• _Your objective_
Drop every picture, then transcribe the remaining data exactly.

• _Given records_
*****

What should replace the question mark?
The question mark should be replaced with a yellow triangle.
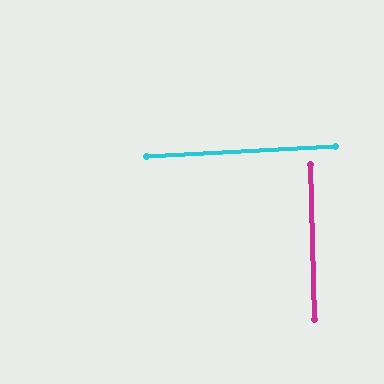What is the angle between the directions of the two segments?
Approximately 88 degrees.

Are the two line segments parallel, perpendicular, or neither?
Perpendicular — they meet at approximately 88°.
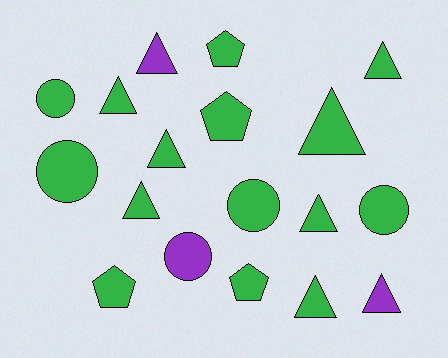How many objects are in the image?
There are 18 objects.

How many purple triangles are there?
There are 2 purple triangles.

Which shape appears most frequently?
Triangle, with 9 objects.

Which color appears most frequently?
Green, with 15 objects.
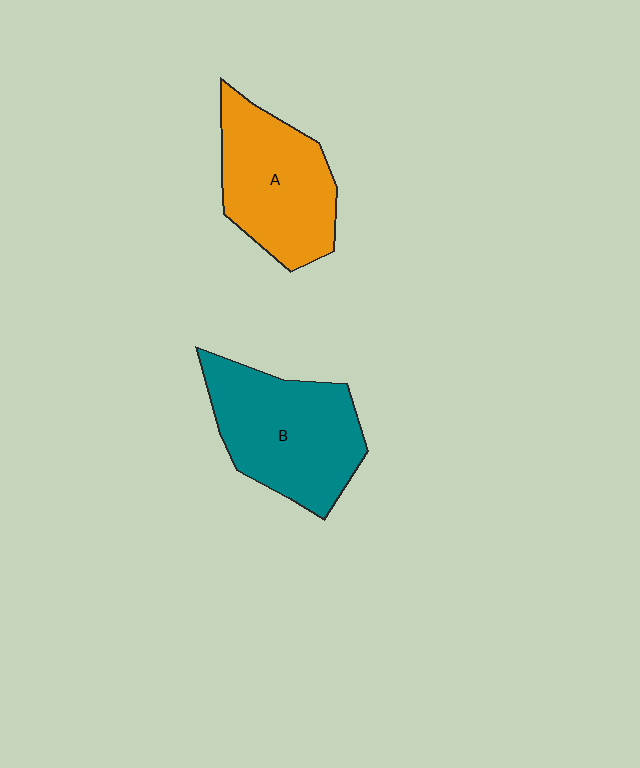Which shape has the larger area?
Shape B (teal).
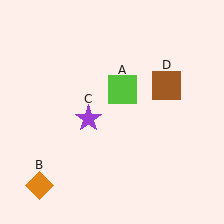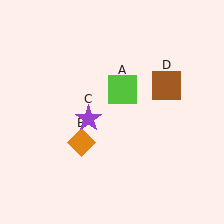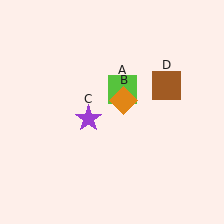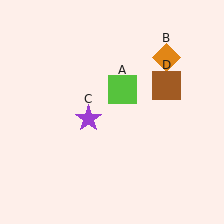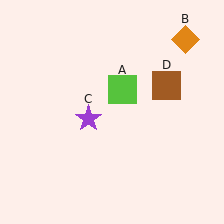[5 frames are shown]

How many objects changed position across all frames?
1 object changed position: orange diamond (object B).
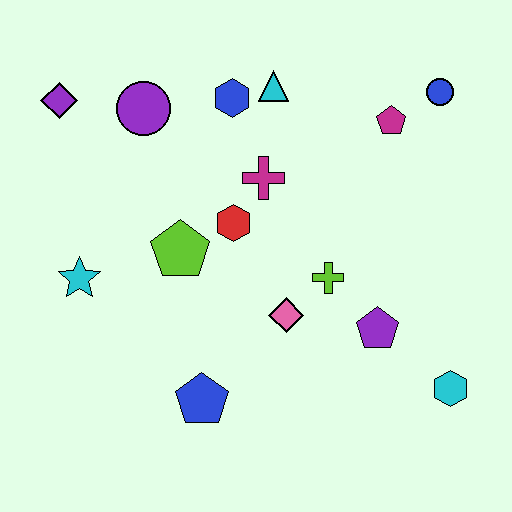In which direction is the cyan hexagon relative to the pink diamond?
The cyan hexagon is to the right of the pink diamond.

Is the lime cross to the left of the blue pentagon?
No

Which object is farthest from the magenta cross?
The cyan hexagon is farthest from the magenta cross.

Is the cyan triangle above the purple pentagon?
Yes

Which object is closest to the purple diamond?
The purple circle is closest to the purple diamond.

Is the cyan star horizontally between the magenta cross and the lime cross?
No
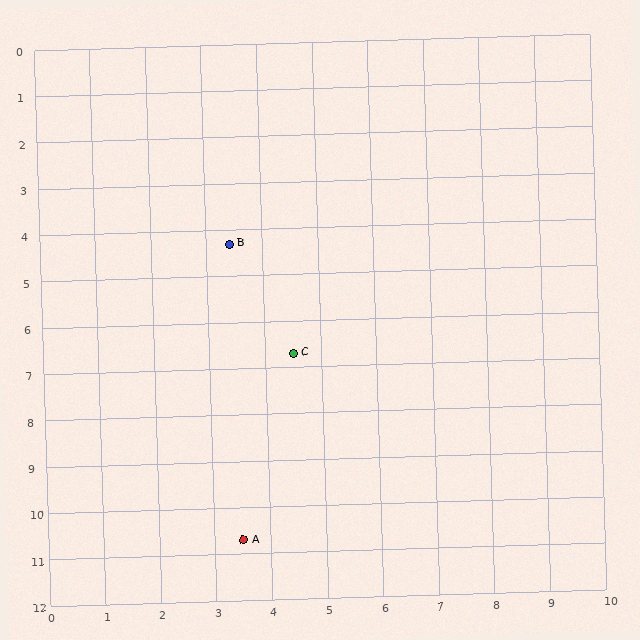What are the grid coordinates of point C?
Point C is at approximately (4.5, 6.7).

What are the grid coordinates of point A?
Point A is at approximately (3.5, 10.7).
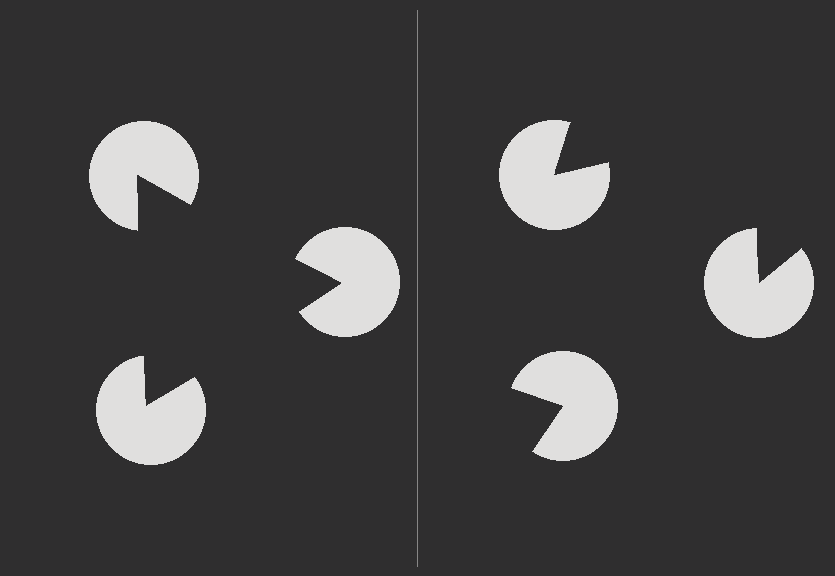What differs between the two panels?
The pac-man discs are positioned identically on both sides; only the wedge orientations differ. On the left they align to a triangle; on the right they are misaligned.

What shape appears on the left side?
An illusory triangle.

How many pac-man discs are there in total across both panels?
6 — 3 on each side.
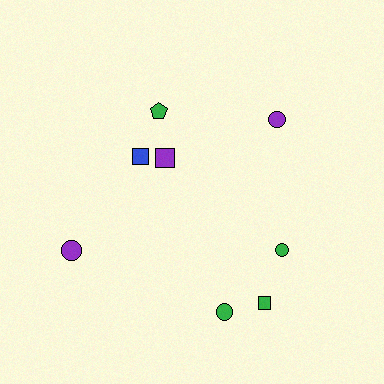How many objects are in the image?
There are 8 objects.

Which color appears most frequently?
Green, with 4 objects.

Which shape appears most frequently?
Circle, with 4 objects.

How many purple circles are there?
There are 2 purple circles.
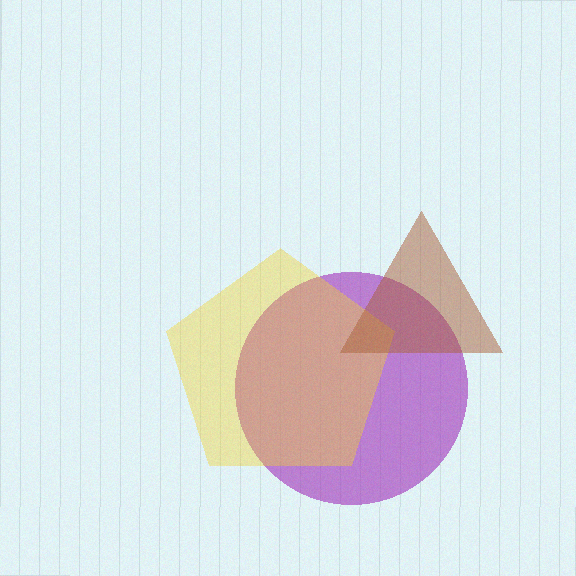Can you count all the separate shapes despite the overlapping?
Yes, there are 3 separate shapes.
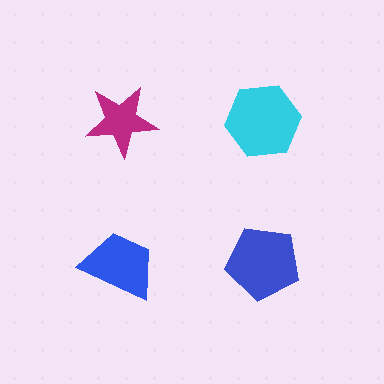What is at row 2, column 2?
A blue pentagon.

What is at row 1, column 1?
A magenta star.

*****

• _Answer to this exercise_
What should replace the question mark?
The question mark should be replaced with a yellow triangle.
What is the angle between the directions of the two segments?
Approximately 88 degrees.

Are the two line segments parallel, perpendicular, or neither?
Perpendicular — they meet at approximately 88°.
How many objects are in the image?
There are 18 objects.

How many purple triangles are there?
There are 2 purple triangles.

Which shape appears most frequently?
Triangle, with 9 objects.

Which color appears most frequently?
Green, with 15 objects.
Which shape has the larger area?
Shape B (teal).
[5 frames are shown]

How many objects changed position across all frames?
1 object changed position: orange diamond (object B).
In which direction is the cyan hexagon relative to the pink diamond?
The cyan hexagon is to the right of the pink diamond.

Is the lime cross to the left of the blue pentagon?
No

Which object is farthest from the magenta cross?
The cyan hexagon is farthest from the magenta cross.

Is the cyan triangle above the purple pentagon?
Yes

Which object is closest to the purple diamond?
The purple circle is closest to the purple diamond.

Is the cyan star horizontally between the magenta cross and the lime cross?
No
What are the grid coordinates of point C?
Point C is at approximately (4.5, 6.7).

What are the grid coordinates of point A?
Point A is at approximately (3.5, 10.7).
What differs between the two panels?
The pac-man discs are positioned identically on both sides; only the wedge orientations differ. On the left they align to a triangle; on the right they are misaligned.

What shape appears on the left side?
An illusory triangle.

How many pac-man discs are there in total across both panels?
6 — 3 on each side.
How many objects are in the image?
There are 8 objects.

Which color appears most frequently?
Green, with 4 objects.

Which shape appears most frequently?
Circle, with 4 objects.

How many purple circles are there?
There are 2 purple circles.
Can you count all the separate shapes despite the overlapping?
Yes, there are 3 separate shapes.
What is at row 2, column 2?
A blue pentagon.

What is at row 1, column 1?
A magenta star.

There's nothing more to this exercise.